Supplied entries:
····················
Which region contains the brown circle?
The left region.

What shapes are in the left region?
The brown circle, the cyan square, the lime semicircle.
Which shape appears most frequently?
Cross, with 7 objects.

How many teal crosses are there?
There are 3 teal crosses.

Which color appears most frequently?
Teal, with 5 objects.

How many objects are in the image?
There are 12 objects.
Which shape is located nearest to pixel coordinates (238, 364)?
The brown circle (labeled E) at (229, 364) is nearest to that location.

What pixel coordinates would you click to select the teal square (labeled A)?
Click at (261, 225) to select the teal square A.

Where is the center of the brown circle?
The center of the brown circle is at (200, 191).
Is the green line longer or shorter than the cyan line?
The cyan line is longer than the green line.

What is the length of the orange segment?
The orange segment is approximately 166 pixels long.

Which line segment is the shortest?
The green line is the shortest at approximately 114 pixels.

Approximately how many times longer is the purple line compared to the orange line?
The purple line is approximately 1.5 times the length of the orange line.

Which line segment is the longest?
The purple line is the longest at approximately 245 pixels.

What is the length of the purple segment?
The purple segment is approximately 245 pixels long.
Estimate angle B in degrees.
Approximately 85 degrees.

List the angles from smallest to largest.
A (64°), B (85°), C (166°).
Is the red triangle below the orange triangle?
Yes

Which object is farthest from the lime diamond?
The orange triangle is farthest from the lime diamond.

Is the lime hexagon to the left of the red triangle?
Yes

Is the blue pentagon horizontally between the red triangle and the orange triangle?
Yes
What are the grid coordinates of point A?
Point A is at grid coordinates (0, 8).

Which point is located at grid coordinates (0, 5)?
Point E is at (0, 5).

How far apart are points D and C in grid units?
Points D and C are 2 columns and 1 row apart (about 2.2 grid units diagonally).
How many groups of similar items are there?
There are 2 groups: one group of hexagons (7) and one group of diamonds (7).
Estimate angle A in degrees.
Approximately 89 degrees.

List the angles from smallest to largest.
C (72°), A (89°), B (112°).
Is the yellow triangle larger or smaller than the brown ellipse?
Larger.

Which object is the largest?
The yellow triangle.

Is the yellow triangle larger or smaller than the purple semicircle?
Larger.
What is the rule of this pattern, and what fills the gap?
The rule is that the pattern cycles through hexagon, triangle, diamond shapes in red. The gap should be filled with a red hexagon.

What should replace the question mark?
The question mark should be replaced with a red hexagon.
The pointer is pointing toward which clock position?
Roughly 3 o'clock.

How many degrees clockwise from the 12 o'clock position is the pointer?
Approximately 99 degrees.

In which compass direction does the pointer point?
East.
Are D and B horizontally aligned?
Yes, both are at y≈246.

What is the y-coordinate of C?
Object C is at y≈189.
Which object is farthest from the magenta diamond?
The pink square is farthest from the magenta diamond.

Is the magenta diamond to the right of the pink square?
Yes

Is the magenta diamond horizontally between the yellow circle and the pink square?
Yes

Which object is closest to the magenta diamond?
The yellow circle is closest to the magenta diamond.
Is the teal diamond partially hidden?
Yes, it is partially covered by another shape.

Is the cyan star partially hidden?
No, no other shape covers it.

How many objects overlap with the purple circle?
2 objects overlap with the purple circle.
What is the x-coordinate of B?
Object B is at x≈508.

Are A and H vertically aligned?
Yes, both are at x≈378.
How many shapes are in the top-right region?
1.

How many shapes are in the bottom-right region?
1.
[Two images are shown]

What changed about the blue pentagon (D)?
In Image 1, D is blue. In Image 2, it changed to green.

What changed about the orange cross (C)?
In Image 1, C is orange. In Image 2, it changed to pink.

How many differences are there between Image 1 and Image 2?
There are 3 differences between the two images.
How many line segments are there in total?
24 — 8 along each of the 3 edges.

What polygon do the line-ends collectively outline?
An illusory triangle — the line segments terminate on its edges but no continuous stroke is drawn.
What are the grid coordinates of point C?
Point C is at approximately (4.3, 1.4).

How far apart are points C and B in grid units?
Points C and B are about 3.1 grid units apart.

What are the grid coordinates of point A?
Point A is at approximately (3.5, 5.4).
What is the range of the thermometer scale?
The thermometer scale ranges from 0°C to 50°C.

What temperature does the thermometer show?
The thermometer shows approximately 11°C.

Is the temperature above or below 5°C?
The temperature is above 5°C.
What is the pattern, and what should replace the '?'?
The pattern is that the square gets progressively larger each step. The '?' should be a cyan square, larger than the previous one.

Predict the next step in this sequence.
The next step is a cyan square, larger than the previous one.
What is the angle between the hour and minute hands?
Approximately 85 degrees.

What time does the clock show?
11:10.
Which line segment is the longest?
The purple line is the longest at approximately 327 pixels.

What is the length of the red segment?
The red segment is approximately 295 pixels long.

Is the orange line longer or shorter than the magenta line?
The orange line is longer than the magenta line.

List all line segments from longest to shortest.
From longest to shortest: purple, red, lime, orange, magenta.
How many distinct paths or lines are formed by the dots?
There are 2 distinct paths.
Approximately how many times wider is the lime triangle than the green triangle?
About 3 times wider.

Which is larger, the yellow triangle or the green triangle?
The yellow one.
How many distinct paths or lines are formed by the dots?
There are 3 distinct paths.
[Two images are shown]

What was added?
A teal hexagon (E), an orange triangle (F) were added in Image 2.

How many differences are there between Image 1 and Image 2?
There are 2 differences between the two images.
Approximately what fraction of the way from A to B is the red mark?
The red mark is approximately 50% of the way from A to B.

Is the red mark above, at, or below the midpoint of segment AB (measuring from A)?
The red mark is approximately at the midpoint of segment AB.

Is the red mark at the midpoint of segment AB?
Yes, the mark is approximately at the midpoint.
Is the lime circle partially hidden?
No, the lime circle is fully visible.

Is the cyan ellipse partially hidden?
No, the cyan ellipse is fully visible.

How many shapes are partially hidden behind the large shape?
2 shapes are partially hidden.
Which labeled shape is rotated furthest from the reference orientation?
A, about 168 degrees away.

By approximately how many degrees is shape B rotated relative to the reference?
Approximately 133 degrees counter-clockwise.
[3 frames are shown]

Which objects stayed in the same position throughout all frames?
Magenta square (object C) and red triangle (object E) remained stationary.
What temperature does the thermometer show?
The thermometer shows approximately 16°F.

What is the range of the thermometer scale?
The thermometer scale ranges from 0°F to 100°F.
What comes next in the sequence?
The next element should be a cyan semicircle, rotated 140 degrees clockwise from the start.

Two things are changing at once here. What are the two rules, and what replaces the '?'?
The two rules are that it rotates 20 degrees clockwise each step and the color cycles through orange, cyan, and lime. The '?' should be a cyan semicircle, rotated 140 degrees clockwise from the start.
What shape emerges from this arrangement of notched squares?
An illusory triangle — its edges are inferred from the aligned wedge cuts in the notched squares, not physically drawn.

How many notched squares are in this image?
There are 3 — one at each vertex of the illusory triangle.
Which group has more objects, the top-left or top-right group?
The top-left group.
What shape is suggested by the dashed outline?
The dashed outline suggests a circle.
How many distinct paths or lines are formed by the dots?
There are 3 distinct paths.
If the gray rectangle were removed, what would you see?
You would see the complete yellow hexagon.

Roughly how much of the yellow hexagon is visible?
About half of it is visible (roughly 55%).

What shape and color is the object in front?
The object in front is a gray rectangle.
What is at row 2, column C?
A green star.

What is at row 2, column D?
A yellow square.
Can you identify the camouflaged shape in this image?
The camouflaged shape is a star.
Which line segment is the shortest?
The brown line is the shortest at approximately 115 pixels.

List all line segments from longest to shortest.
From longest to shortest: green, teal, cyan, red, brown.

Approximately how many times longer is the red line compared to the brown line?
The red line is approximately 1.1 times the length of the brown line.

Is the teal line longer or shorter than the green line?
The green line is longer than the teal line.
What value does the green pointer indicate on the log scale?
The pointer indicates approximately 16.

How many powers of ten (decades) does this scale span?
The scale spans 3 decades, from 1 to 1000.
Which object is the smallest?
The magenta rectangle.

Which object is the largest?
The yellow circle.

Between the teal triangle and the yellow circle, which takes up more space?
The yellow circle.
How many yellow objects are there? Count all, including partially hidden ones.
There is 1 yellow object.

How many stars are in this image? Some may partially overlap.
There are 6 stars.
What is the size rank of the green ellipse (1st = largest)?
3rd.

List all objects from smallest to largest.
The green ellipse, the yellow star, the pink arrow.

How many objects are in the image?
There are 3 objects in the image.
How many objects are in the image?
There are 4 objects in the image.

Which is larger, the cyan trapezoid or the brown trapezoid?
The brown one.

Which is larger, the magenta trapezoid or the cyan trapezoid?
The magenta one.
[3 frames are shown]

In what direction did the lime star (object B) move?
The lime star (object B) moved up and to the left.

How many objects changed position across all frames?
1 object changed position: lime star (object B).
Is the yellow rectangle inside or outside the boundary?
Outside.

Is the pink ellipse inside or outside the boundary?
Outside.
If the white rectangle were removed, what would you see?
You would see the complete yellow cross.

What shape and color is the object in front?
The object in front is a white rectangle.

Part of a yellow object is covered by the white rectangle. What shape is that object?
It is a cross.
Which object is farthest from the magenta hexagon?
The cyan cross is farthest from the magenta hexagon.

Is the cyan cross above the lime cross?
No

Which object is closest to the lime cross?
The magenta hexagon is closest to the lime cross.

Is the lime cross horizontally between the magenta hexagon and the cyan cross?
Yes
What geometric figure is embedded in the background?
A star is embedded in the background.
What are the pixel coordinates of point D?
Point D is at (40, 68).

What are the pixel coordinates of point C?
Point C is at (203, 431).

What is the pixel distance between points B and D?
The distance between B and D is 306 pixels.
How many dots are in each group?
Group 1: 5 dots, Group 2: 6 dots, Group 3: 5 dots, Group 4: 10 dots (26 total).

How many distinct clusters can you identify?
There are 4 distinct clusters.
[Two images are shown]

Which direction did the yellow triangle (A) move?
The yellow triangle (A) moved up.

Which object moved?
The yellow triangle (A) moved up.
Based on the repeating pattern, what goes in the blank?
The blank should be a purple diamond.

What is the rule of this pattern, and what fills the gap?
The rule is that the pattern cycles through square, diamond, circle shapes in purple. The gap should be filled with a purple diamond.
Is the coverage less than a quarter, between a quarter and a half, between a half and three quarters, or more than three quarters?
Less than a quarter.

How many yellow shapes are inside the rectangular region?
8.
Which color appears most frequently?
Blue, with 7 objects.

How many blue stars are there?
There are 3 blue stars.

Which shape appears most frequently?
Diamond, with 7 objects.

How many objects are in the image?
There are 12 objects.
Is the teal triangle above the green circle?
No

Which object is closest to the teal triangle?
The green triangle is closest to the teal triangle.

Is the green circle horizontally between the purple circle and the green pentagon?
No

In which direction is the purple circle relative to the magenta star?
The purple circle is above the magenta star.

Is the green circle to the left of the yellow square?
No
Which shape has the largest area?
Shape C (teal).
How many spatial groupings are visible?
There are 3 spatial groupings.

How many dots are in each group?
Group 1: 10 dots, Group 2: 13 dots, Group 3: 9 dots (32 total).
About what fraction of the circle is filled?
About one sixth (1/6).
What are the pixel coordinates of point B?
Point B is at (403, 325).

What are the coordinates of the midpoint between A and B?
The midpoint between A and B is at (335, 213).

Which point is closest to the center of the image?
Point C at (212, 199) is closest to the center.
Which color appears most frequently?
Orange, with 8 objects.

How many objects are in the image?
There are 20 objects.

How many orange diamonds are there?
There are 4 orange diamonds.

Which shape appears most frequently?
····················
Task prompt: From the line containing "How many spatial groupings are visible?" through the closing line of the material above, return every line exactly and omit all others.

Task solution:
How many spatial groupings are visible?
There are 3 spatial groupings.

How many dots are in each group?
Group 1: 10 dots, Group 2: 13 dots, Group 3: 9 dots (32 total).
About what fraction of the circle is filled?
About one sixth (1/6).
What are the pixel coordinates of point B?
Point B is at (403, 325).

What are the coordinates of the midpoint between A and B?
The midpoint between A and B is at (335, 213).

Which point is closest to the center of the image?
Point C at (212, 199) is closest to the center.
Which color appears most frequently?
Orange, with 8 objects.

How many objects are in the image?
There are 20 objects.

How many orange diamonds are there?
There are 4 orange diamonds.

Which shape appears most frequently?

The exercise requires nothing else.